• [Set task]: Omitting all pictures, print the lines of the listing from the one containing "What shape do you see?" through the final line, both ends included, with no other text.

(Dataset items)
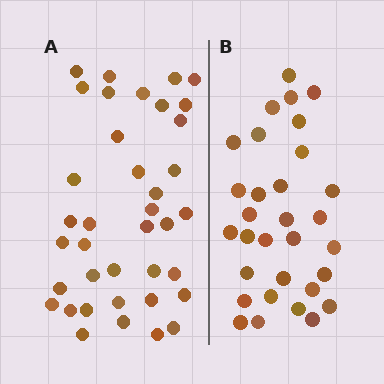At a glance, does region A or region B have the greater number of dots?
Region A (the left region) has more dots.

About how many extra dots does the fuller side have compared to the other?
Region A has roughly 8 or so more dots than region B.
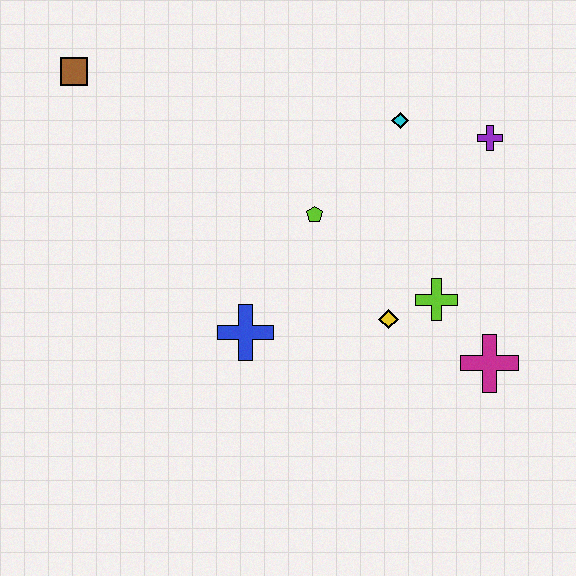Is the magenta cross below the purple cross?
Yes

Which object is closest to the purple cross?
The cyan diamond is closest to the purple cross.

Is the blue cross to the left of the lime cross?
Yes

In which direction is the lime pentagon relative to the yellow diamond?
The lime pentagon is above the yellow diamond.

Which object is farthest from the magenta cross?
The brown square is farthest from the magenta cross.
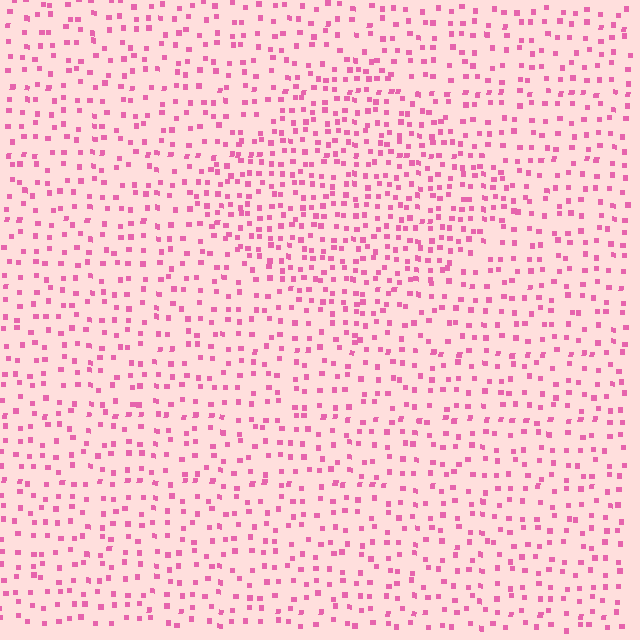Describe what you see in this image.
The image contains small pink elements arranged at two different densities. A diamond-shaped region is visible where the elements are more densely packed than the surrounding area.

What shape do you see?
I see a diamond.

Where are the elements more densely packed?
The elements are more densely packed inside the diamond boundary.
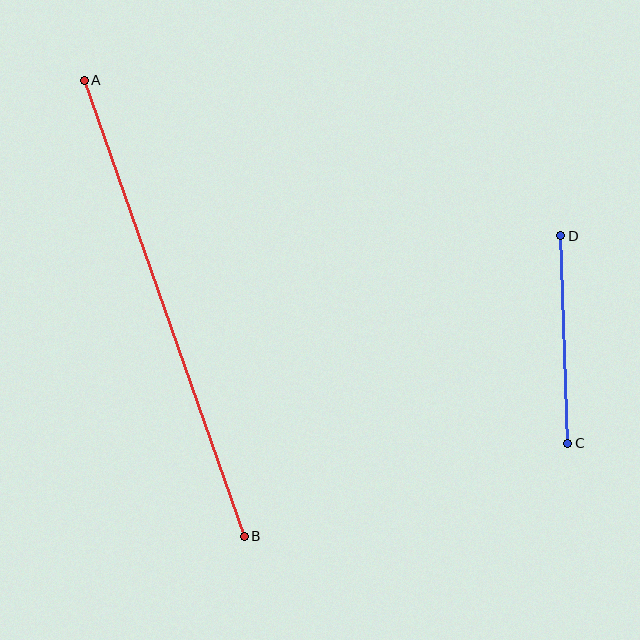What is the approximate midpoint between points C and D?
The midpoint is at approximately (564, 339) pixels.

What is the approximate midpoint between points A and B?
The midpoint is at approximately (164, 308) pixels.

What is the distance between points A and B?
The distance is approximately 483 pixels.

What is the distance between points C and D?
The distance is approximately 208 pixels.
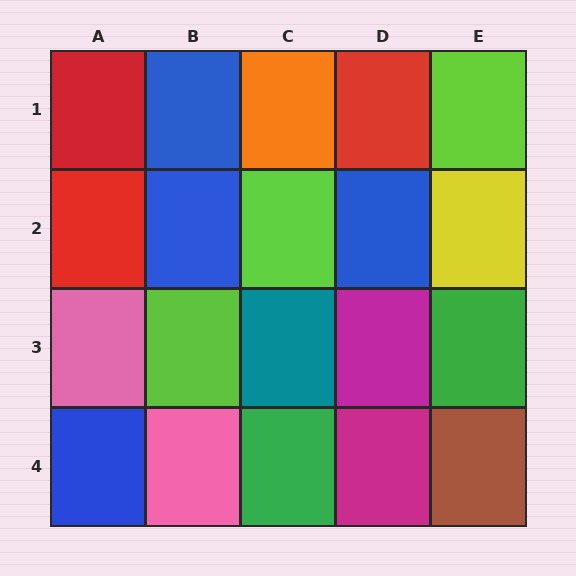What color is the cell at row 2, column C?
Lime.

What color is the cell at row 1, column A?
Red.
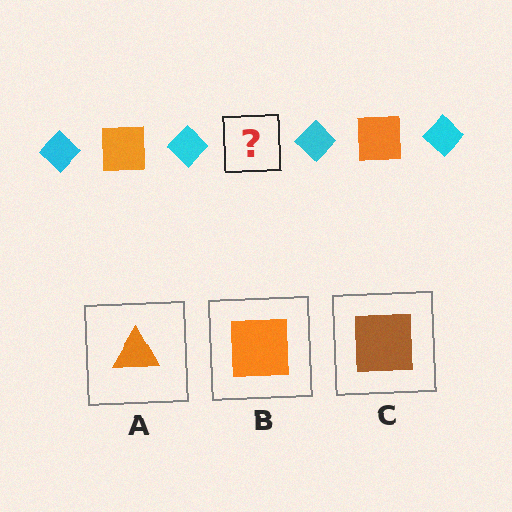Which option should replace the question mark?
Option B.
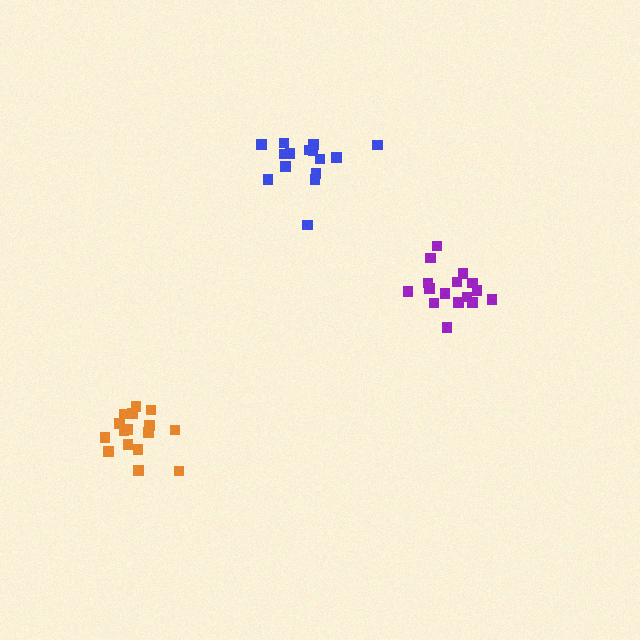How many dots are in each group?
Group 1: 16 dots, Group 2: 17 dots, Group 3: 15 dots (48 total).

• [Result of the exercise]:
What shape do you see?
I see a diamond.

Where are the elements more densely packed?
The elements are more densely packed inside the diamond boundary.
What is the approximate midpoint between points C and D?
The midpoint is at approximately (564, 339) pixels.

What is the approximate midpoint between points A and B?
The midpoint is at approximately (164, 308) pixels.

What is the distance between points A and B?
The distance is approximately 483 pixels.

What is the distance between points C and D?
The distance is approximately 208 pixels.
What color is the cell at row 2, column C?
Lime.

What color is the cell at row 1, column A?
Red.
Which option should replace the question mark?
Option B.
How many dots are in each group?
Group 1: 16 dots, Group 2: 17 dots, Group 3: 15 dots (48 total).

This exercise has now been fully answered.